_Dataset_:
--- --- ---

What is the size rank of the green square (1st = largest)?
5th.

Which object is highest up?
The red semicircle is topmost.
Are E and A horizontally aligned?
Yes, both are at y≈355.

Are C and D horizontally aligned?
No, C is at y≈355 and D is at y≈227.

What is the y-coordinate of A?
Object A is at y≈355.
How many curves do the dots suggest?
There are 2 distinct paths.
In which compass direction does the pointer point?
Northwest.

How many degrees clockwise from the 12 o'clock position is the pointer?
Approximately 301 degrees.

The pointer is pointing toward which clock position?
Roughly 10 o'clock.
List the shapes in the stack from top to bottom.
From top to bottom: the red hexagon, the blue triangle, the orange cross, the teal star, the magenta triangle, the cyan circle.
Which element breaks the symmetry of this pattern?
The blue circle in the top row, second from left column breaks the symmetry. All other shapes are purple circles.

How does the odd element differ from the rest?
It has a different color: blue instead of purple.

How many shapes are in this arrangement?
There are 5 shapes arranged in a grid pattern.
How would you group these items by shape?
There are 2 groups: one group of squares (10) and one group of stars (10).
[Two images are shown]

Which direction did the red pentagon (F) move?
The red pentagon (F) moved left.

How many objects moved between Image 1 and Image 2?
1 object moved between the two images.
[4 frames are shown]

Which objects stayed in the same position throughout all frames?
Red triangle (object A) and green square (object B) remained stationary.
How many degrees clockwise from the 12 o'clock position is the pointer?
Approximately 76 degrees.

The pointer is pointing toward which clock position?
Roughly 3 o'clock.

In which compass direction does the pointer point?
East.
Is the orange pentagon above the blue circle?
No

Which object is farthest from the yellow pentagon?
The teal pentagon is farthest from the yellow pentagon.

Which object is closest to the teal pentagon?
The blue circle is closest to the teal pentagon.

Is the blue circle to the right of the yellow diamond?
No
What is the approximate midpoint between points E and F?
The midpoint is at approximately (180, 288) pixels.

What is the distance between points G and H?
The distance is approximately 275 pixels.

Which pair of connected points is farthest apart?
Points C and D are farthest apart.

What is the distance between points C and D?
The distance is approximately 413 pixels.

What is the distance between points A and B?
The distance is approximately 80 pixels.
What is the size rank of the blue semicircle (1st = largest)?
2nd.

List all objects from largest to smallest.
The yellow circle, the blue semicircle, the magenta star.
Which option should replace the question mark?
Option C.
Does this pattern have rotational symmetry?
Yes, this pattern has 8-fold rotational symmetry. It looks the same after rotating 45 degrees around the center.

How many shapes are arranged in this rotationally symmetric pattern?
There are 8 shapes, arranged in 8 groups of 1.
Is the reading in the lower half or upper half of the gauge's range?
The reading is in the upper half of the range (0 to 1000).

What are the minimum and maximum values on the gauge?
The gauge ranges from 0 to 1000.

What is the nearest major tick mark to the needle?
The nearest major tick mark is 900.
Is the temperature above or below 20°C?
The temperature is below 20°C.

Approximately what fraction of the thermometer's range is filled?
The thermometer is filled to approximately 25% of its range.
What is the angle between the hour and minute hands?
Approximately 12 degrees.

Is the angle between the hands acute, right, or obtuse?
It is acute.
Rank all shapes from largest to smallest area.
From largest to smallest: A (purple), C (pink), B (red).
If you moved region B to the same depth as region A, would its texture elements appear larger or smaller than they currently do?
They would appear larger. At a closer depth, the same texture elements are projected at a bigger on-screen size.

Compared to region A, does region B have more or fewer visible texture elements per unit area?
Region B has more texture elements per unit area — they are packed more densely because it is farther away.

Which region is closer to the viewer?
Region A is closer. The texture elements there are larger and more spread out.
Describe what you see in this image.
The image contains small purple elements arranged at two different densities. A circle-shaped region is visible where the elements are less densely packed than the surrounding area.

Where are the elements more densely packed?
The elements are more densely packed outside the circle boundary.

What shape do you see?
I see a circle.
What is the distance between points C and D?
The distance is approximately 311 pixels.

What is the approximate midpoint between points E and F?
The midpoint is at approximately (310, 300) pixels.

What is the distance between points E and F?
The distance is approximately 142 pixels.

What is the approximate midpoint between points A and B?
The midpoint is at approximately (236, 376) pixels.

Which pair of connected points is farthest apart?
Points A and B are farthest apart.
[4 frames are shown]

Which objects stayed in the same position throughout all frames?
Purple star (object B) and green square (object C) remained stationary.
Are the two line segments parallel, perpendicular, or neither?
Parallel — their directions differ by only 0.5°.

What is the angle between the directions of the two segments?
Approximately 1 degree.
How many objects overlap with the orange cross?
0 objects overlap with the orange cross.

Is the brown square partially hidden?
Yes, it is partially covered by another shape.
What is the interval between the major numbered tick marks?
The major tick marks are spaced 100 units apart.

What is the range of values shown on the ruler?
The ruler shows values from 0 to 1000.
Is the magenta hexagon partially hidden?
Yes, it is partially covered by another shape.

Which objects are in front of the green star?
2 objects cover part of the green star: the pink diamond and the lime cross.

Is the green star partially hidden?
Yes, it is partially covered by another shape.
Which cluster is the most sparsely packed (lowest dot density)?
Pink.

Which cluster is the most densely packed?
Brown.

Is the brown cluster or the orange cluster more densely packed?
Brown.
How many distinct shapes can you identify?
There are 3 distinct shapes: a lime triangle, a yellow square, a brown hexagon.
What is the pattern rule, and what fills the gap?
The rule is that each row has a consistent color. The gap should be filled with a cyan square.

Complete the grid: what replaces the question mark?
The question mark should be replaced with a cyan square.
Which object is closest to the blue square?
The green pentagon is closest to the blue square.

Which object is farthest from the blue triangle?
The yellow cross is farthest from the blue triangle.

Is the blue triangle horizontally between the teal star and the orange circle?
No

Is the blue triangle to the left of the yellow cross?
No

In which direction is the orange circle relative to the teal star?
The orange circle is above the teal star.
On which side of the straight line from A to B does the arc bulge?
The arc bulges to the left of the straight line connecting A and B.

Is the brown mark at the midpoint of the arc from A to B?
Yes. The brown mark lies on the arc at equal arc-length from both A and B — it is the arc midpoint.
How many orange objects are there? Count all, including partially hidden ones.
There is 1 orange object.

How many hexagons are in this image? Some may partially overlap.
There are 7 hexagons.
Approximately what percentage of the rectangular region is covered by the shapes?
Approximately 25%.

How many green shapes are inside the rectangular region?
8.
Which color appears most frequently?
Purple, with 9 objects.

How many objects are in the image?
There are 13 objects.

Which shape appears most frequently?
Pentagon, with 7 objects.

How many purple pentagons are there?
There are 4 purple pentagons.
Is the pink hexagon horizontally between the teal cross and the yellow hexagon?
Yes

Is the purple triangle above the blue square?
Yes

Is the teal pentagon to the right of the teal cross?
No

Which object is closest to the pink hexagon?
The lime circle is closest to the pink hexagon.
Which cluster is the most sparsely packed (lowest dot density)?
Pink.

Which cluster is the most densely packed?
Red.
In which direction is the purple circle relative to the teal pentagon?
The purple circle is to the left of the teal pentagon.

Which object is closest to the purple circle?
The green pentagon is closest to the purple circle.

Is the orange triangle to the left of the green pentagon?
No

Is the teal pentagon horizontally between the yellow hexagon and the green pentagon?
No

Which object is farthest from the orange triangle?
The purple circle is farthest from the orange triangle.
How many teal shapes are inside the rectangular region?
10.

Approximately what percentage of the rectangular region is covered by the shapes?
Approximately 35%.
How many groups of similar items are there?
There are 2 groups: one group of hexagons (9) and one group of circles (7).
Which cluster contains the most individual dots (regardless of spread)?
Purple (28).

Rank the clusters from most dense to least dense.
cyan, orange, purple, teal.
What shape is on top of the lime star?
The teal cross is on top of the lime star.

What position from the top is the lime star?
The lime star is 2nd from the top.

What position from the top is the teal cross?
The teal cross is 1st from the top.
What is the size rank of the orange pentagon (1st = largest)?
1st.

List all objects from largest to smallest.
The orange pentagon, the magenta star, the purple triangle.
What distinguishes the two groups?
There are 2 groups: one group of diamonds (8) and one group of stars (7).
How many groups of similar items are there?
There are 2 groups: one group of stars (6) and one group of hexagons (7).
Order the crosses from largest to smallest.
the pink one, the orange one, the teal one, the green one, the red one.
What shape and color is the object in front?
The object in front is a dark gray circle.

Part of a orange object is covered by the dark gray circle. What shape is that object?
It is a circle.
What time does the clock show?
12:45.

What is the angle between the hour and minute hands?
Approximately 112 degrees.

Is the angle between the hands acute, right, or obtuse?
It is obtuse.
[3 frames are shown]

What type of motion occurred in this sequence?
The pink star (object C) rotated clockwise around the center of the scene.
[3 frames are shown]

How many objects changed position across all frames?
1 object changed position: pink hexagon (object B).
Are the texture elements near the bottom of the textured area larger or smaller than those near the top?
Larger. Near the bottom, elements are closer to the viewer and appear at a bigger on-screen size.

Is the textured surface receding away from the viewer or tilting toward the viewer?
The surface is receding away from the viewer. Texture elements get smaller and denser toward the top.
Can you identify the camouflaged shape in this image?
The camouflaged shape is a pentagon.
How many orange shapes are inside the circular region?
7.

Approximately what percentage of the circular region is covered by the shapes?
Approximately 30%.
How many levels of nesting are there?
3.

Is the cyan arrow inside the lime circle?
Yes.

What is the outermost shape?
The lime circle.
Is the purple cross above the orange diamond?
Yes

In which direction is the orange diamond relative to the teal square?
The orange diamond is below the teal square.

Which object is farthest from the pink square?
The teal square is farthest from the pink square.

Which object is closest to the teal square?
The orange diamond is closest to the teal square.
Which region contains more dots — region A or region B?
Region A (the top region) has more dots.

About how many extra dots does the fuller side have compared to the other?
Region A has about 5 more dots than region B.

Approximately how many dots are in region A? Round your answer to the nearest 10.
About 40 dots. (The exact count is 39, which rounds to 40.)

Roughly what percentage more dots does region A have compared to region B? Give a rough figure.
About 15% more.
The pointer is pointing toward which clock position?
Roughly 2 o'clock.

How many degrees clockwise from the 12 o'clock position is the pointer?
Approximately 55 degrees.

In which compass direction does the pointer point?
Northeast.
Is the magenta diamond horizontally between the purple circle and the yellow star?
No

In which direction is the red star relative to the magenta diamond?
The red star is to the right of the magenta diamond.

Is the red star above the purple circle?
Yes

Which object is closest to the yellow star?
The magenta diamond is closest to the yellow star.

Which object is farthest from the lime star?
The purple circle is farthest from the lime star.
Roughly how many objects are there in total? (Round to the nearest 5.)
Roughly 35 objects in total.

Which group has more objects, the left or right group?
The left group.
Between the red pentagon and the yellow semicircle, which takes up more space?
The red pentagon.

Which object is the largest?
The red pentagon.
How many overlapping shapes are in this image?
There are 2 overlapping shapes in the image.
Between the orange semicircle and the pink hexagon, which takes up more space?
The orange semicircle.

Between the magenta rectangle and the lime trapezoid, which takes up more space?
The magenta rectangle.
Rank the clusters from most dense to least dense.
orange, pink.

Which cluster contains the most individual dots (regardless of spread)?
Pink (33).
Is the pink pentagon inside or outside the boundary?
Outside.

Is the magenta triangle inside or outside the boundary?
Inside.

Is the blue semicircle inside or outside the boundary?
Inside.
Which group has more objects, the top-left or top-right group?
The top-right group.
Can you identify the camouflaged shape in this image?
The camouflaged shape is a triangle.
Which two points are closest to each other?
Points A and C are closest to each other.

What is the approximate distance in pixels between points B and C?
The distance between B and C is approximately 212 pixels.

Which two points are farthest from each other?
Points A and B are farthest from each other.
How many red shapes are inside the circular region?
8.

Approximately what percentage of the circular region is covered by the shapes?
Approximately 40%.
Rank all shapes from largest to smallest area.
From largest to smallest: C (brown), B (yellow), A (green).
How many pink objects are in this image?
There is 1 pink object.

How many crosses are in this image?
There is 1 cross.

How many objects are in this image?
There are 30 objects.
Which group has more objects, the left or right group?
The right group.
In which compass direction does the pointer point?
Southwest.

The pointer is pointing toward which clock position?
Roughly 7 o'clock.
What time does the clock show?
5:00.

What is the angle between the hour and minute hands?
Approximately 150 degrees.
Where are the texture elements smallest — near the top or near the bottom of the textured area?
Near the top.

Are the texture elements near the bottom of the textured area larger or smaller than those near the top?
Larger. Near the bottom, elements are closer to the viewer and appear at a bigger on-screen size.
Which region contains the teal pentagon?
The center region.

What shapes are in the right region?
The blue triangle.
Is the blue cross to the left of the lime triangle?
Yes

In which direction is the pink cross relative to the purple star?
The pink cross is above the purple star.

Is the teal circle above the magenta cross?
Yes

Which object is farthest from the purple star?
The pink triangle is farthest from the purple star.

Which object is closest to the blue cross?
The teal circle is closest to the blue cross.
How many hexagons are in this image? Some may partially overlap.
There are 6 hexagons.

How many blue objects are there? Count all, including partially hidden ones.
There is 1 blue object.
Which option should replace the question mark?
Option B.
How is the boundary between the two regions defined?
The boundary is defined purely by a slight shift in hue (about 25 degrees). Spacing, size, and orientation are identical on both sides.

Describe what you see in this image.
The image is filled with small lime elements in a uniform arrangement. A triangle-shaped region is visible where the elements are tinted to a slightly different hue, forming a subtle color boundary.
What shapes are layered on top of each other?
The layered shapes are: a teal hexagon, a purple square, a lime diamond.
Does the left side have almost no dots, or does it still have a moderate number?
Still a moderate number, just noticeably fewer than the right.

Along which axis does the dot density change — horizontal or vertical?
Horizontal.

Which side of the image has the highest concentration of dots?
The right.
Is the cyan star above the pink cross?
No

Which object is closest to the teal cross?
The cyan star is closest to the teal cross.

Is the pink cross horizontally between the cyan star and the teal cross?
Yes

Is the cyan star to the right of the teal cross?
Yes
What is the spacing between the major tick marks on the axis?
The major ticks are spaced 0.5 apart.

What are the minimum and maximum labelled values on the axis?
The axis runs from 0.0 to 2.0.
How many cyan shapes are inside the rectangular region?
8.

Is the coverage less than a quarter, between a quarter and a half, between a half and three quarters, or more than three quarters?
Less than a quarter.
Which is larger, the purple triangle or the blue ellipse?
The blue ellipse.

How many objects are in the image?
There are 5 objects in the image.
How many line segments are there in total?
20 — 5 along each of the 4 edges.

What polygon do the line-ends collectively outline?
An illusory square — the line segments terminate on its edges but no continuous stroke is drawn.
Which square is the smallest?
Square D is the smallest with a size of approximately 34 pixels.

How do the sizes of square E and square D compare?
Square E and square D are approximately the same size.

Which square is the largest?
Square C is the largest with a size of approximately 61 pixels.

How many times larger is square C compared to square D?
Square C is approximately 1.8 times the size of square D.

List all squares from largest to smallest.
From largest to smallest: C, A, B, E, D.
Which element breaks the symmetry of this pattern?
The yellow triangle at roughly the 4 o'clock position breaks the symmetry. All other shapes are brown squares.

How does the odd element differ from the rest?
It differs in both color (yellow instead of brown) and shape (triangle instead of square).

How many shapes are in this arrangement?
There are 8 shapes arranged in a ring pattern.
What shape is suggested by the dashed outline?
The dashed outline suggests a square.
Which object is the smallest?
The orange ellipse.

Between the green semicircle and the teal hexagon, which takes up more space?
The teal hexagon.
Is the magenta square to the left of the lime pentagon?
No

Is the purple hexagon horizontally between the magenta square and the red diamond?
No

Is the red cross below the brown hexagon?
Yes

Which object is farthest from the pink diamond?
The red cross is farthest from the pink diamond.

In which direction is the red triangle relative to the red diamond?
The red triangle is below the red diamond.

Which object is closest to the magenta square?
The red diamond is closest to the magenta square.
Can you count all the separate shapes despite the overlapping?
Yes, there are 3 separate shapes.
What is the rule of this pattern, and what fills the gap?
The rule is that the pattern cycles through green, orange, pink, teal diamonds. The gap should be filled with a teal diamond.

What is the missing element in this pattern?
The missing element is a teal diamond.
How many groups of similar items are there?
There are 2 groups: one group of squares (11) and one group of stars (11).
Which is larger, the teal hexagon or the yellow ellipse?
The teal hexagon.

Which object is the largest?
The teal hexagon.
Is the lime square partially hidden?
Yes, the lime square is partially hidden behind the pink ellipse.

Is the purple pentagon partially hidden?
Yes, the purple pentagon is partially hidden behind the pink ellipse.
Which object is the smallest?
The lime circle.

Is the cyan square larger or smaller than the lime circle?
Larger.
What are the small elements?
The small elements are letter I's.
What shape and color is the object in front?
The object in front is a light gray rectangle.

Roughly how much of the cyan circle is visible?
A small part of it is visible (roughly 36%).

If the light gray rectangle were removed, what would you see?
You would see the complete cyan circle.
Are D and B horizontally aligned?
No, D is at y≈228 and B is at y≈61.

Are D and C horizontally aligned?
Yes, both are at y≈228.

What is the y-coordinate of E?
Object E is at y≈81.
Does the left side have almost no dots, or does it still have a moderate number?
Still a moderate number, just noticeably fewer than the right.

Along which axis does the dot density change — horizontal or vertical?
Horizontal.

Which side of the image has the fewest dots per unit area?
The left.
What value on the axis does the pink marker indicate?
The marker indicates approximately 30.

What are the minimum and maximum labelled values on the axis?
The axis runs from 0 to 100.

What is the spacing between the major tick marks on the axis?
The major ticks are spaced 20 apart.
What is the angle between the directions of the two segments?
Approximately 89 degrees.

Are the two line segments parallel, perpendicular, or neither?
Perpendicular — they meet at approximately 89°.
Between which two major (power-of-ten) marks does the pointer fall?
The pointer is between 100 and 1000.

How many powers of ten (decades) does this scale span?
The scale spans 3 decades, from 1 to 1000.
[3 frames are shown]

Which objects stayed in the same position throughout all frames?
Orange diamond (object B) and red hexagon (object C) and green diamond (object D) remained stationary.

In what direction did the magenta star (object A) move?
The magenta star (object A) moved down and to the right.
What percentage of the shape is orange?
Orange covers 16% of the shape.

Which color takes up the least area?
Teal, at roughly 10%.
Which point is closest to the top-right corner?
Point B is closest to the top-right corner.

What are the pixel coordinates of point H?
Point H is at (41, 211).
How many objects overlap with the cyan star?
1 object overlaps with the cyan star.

--- --- ---

_Brief_:
Stopping at the line containing "[Two images are shown]", please repeat exactly every line from the very start of the entries, that line included, and nothing more.

_The completed task_:
What is the size rank of the green square (1st = largest)?
5th.

Which object is highest up?
The red semicircle is topmost.
Are E and A horizontally aligned?
Yes, both are at y≈355.

Are C and D horizontally aligned?
No, C is at y≈355 and D is at y≈227.

What is the y-coordinate of A?
Object A is at y≈355.
How many curves do the dots suggest?
There are 2 distinct paths.
In which compass direction does the pointer point?
Northwest.

How many degrees clockwise from the 12 o'clock position is the pointer?
Approximately 301 degrees.

The pointer is pointing toward which clock position?
Roughly 10 o'clock.
List the shapes in the stack from top to bottom.
From top to bottom: the red hexagon, the blue triangle, the orange cross, the teal star, the magenta triangle, the cyan circle.
Which element breaks the symmetry of this pattern?
The blue circle in the top row, second from left column breaks the symmetry. All other shapes are purple circles.

How does the odd element differ from the rest?
It has a different color: blue instead of purple.

How many shapes are in this arrangement?
There are 5 shapes arranged in a grid pattern.
How would you group these items by shape?
There are 2 groups: one group of squares (10) and one group of stars (10).
[Two images are shown]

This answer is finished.